___ Provided data
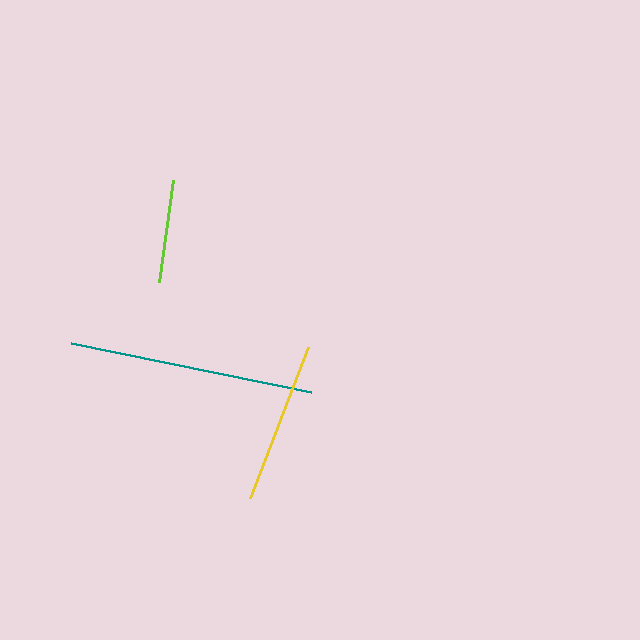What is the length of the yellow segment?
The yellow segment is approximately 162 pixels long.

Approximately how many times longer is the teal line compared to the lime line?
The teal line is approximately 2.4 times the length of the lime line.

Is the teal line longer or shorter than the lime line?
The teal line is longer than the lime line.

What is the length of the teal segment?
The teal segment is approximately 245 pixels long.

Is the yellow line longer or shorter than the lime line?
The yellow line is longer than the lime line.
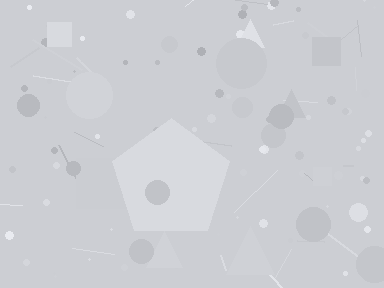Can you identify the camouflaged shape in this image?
______
- [Task directions] Using the material above, retype each entry exactly and omit the pictures.

- [Problem solution]
What is the length of the yellow segment?
The yellow segment is approximately 162 pixels long.

Approximately how many times longer is the teal line compared to the lime line?
The teal line is approximately 2.4 times the length of the lime line.

Is the teal line longer or shorter than the lime line?
The teal line is longer than the lime line.

What is the length of the teal segment?
The teal segment is approximately 245 pixels long.

Is the yellow line longer or shorter than the lime line?
The yellow line is longer than the lime line.
Can you identify the camouflaged shape in this image?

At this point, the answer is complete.